#### Recorded data ####

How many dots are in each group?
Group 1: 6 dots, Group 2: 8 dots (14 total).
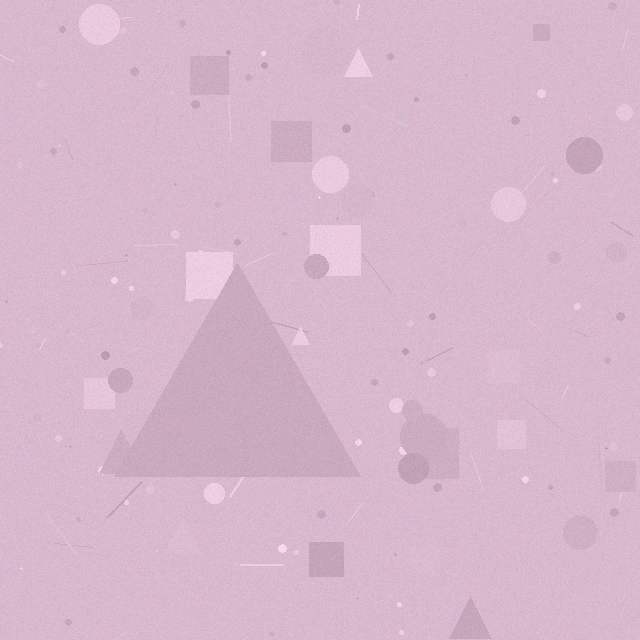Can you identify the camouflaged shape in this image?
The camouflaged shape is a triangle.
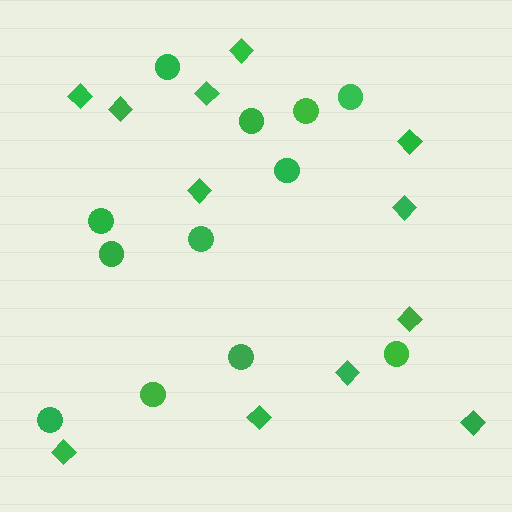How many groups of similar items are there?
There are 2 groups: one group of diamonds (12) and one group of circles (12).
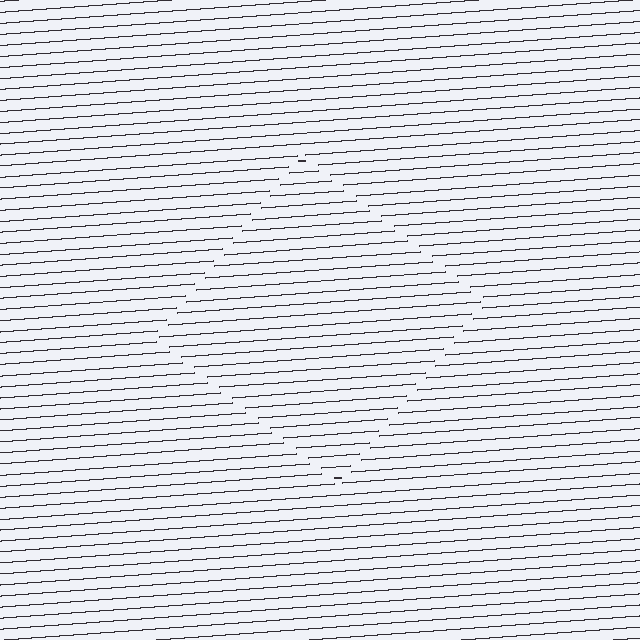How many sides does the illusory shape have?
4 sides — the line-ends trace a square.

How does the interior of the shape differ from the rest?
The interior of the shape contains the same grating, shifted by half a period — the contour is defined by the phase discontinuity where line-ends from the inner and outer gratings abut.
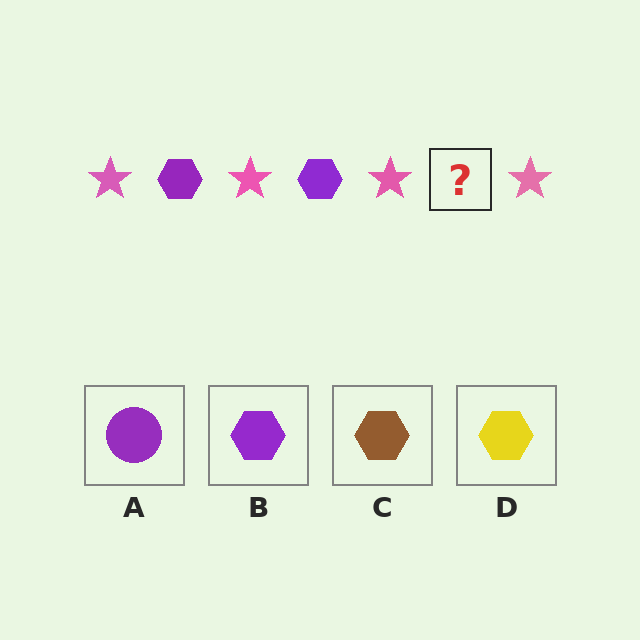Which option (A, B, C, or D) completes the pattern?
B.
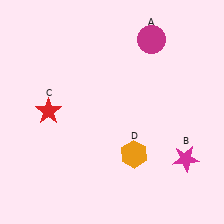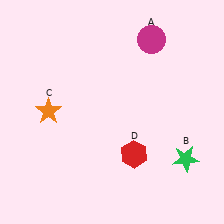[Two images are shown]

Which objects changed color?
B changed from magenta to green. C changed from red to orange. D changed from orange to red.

####

* _Problem_:
Pictures must be left out. Repeat exactly the lines from the one containing "Which option (A, B, C, or" through the final line of the data.

* _The reply_:
Which option (A, B, C, or D) completes the pattern?
B.
[Two images are shown]

Which objects changed color?
B changed from magenta to green. C changed from red to orange. D changed from orange to red.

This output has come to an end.